====== EXCERPTED DATA ======
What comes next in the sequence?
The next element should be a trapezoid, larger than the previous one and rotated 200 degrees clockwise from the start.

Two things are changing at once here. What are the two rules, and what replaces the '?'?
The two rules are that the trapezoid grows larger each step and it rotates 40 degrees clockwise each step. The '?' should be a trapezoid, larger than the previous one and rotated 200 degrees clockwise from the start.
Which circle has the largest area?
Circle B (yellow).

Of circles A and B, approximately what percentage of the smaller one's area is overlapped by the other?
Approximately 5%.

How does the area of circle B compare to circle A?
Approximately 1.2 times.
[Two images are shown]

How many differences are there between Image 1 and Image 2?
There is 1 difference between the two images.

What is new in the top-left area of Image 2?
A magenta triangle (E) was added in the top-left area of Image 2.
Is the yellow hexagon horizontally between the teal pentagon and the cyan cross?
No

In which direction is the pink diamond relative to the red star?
======
Exact output of every entry is required.

[EXERCISE ANSWER]
What comes next in the sequence?
The next element should be a trapezoid, larger than the previous one and rotated 200 degrees clockwise from the start.

Two things are changing at once here. What are the two rules, and what replaces the '?'?
The two rules are that the trapezoid grows larger each step and it rotates 40 degrees clockwise each step. The '?' should be a trapezoid, larger than the previous one and rotated 200 degrees clockwise from the start.
Which circle has the largest area?
Circle B (yellow).

Of circles A and B, approximately what percentage of the smaller one's area is overlapped by the other?
Approximately 5%.

How does the area of circle B compare to circle A?
Approximately 1.2 times.
[Two images are shown]

How many differences are there between Image 1 and Image 2?
There is 1 difference between the two images.

What is new in the top-left area of Image 2?
A magenta triangle (E) was added in the top-left area of Image 2.
Is the yellow hexagon horizontally between the teal pentagon and the cyan cross?
No

In which direction is the pink diamond relative to the red star?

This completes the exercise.